- Aim of the task: In this exercise, print only the lines of the records below from the one with "How many shapes are in the top-right region?" through the one with "[5 frames are shown]", inclusive. Pictures are not part of the copy.

- Listing:
---
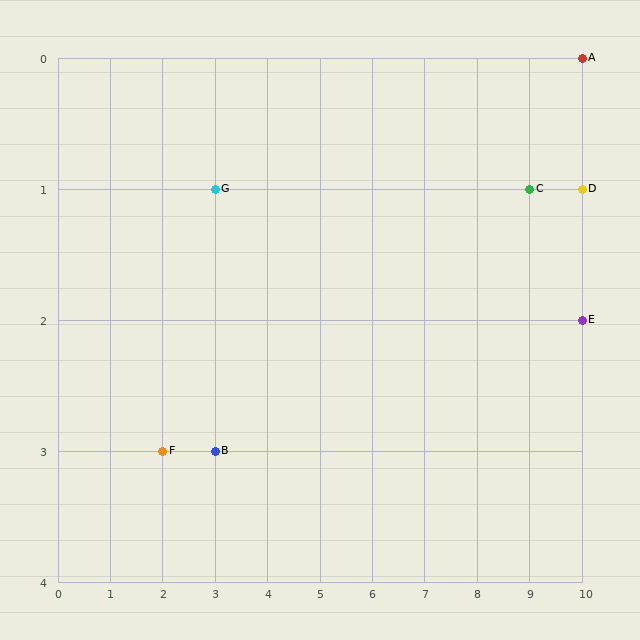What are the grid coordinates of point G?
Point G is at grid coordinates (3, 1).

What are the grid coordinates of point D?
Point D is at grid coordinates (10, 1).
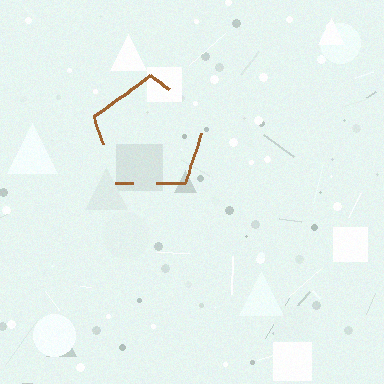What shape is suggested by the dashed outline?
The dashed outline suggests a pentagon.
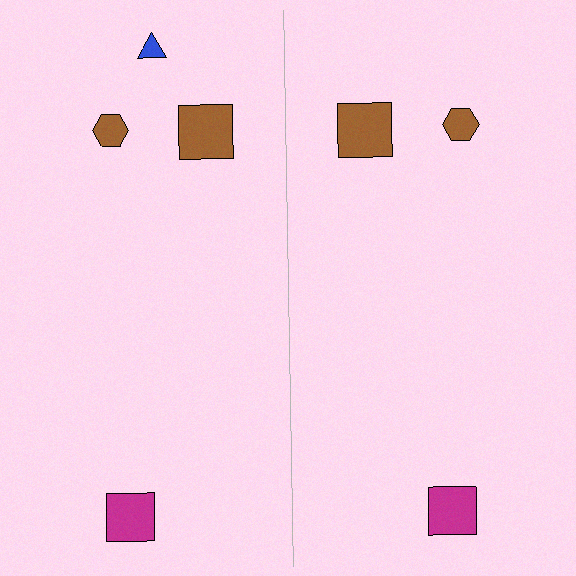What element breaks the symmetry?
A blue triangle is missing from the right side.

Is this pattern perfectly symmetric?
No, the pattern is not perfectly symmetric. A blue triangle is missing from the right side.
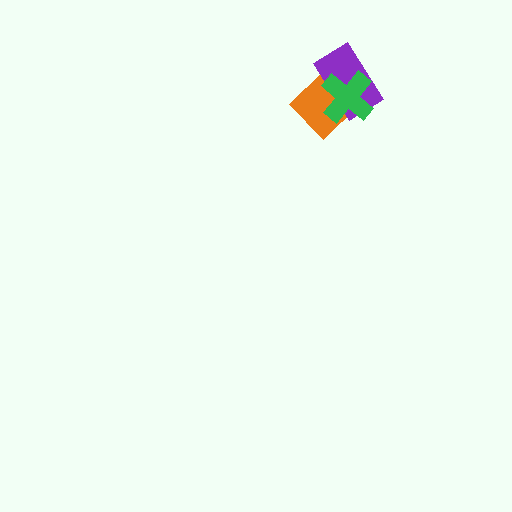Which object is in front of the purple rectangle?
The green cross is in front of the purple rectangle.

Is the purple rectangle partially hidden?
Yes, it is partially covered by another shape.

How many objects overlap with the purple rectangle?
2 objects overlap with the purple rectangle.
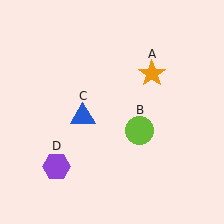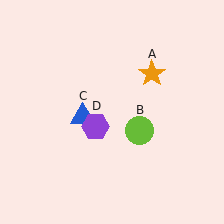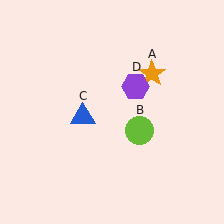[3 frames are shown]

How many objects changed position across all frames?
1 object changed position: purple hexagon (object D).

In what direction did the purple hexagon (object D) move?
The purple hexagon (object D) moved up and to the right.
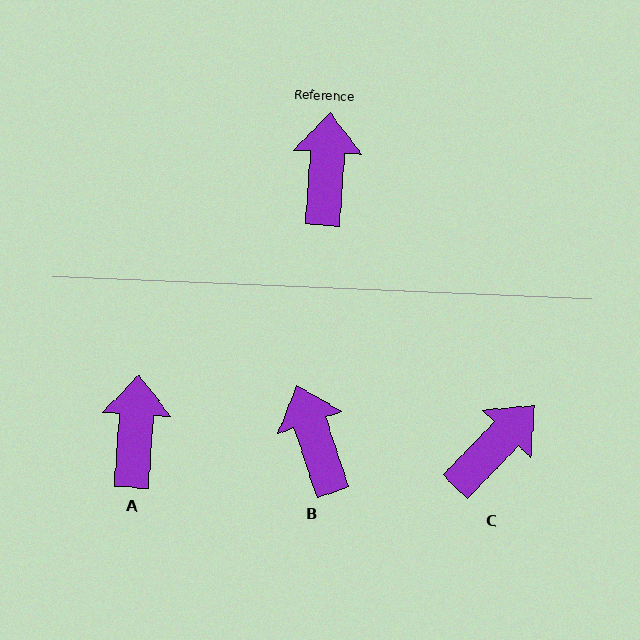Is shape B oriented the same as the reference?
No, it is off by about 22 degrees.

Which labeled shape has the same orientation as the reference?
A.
---
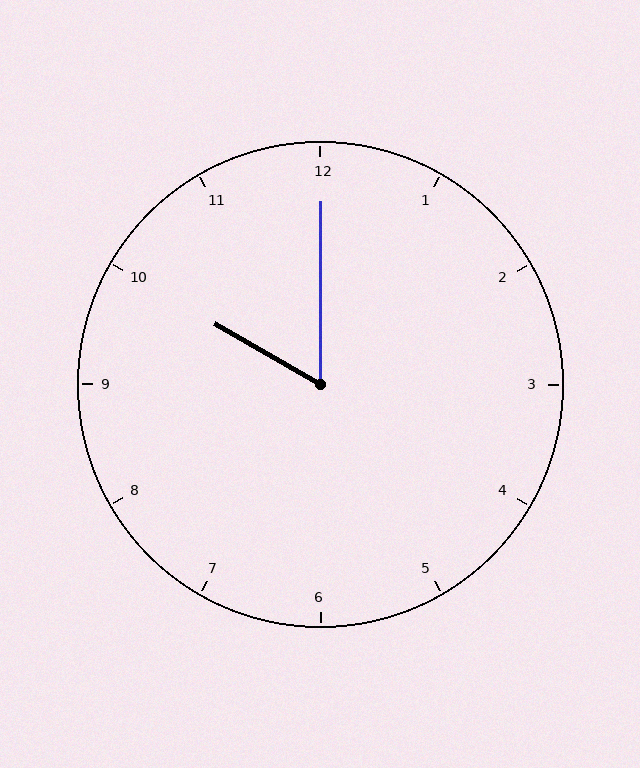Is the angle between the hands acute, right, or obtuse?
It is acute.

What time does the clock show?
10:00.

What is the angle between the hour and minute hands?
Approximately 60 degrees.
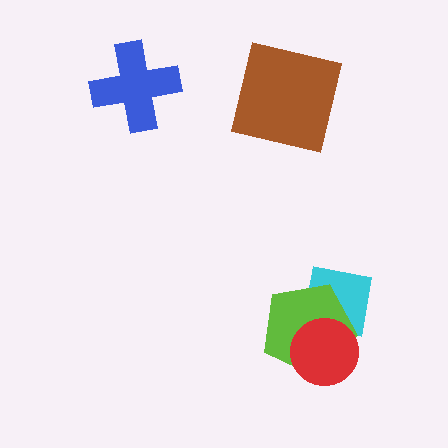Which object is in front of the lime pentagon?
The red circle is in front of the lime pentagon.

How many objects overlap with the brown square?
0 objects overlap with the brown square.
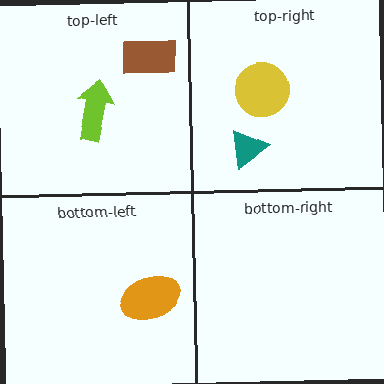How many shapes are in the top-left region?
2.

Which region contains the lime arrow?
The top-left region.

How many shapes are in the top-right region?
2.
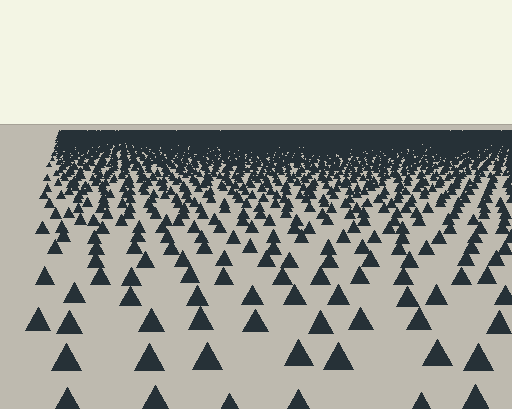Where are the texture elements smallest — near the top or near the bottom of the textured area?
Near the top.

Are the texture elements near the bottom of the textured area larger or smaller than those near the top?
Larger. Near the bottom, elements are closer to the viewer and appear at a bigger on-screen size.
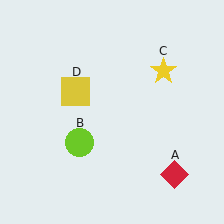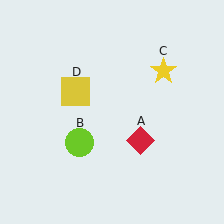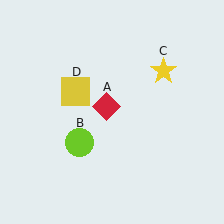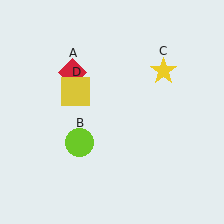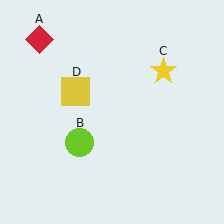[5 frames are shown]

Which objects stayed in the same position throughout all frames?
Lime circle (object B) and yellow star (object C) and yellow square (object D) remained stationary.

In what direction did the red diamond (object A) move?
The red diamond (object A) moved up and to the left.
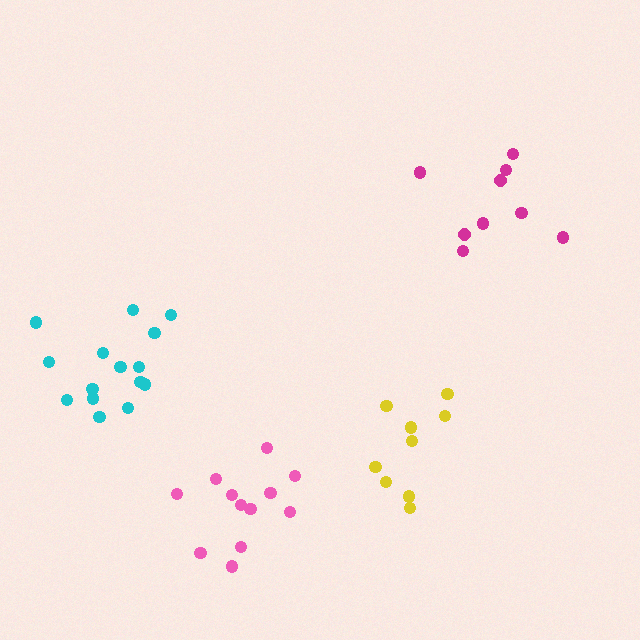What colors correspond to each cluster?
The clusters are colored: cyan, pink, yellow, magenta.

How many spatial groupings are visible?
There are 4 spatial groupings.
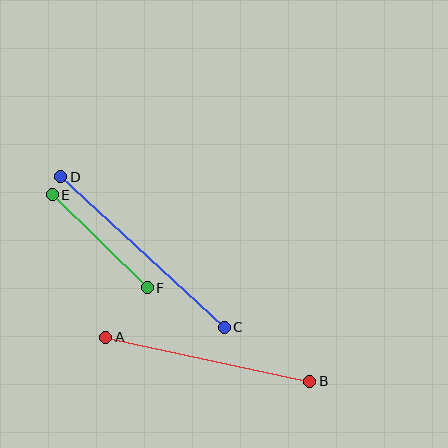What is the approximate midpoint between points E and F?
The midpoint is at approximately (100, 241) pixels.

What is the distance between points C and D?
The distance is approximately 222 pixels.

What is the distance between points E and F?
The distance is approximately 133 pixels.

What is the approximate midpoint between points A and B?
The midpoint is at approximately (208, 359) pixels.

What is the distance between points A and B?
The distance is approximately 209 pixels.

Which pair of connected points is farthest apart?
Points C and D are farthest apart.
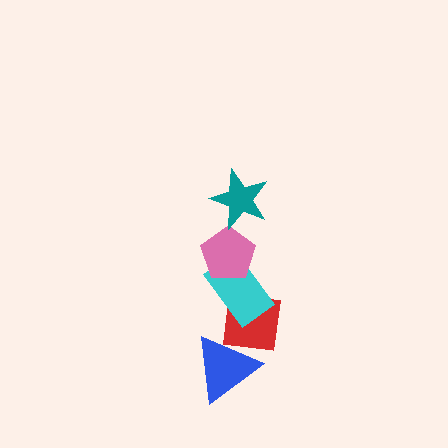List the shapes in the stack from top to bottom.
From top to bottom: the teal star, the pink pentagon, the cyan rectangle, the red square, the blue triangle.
---
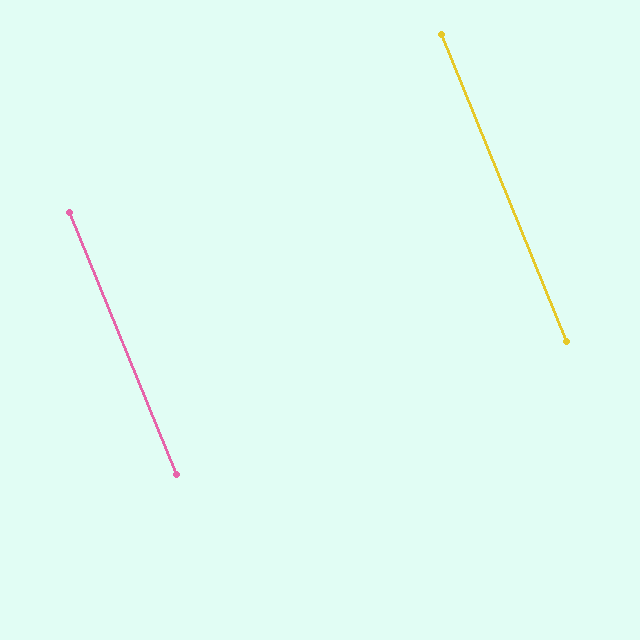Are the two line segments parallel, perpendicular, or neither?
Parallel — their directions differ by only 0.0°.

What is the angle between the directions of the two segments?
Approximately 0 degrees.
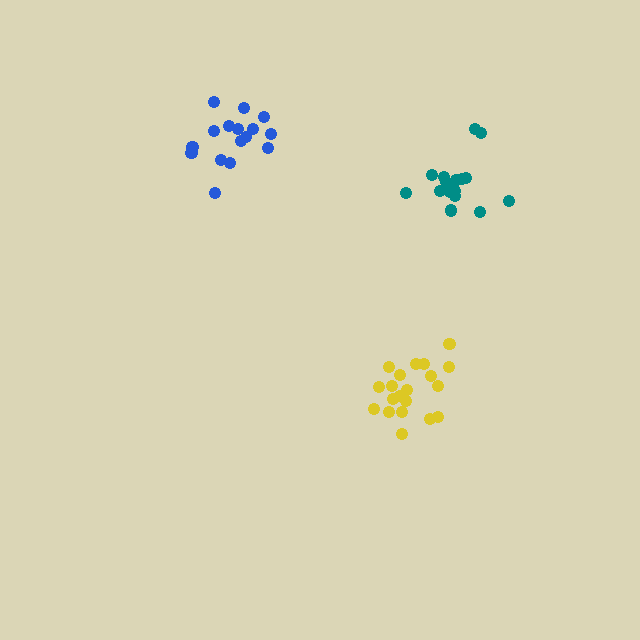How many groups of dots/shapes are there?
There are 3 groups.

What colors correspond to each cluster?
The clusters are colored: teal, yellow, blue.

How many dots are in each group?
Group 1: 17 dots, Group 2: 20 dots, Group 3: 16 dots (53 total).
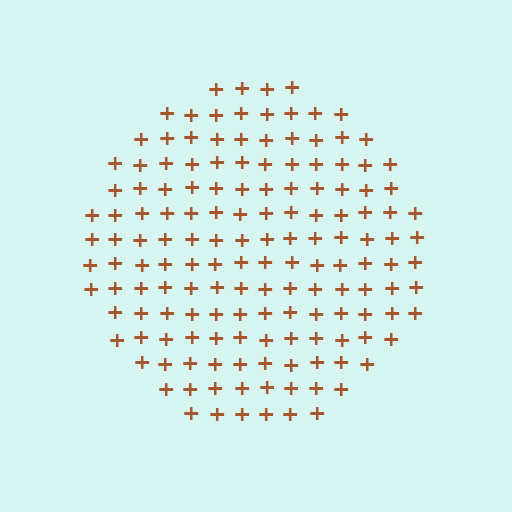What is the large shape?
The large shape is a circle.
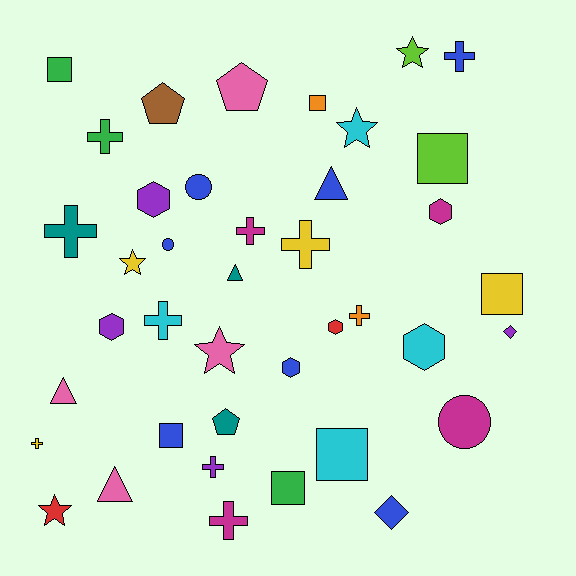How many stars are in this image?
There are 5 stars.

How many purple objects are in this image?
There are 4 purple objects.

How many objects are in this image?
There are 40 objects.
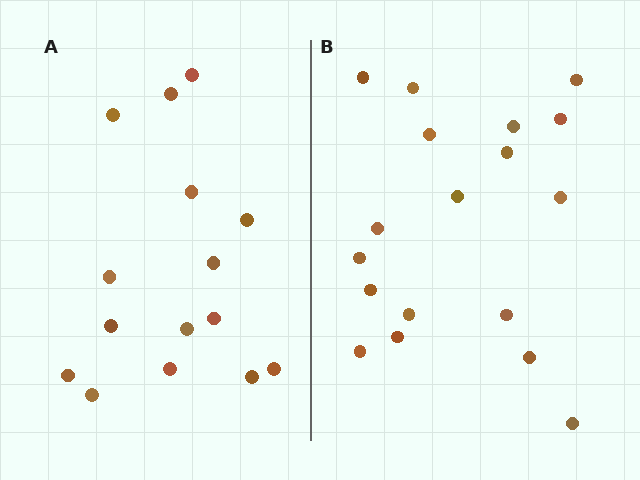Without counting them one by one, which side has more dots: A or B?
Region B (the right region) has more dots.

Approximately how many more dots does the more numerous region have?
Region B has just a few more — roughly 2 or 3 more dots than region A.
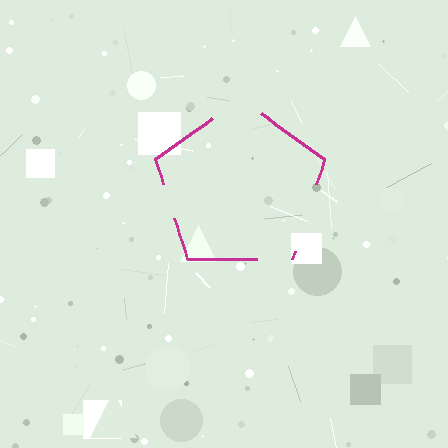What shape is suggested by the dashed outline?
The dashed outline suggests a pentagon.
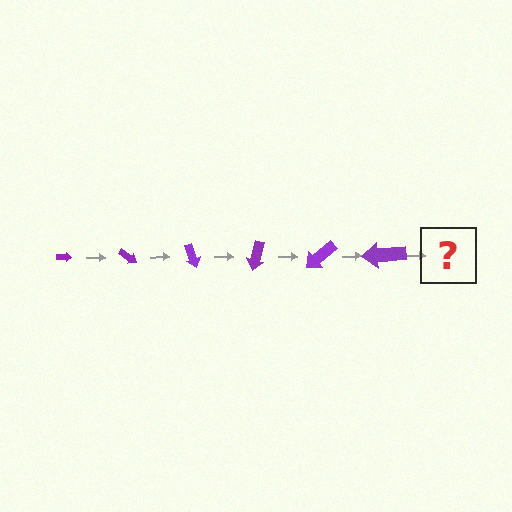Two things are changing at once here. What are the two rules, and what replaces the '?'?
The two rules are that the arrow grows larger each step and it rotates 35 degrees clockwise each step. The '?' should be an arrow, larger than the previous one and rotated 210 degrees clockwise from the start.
---
- Exercise result:
How many shapes are in the top-right region?
2.
Where are the texture elements smallest — near the top or near the bottom of the textured area?
Near the top.

Are the texture elements near the bottom of the textured area larger or smaller than those near the top?
Larger. Near the bottom, elements are closer to the viewer and appear at a bigger on-screen size.
[5 frames are shown]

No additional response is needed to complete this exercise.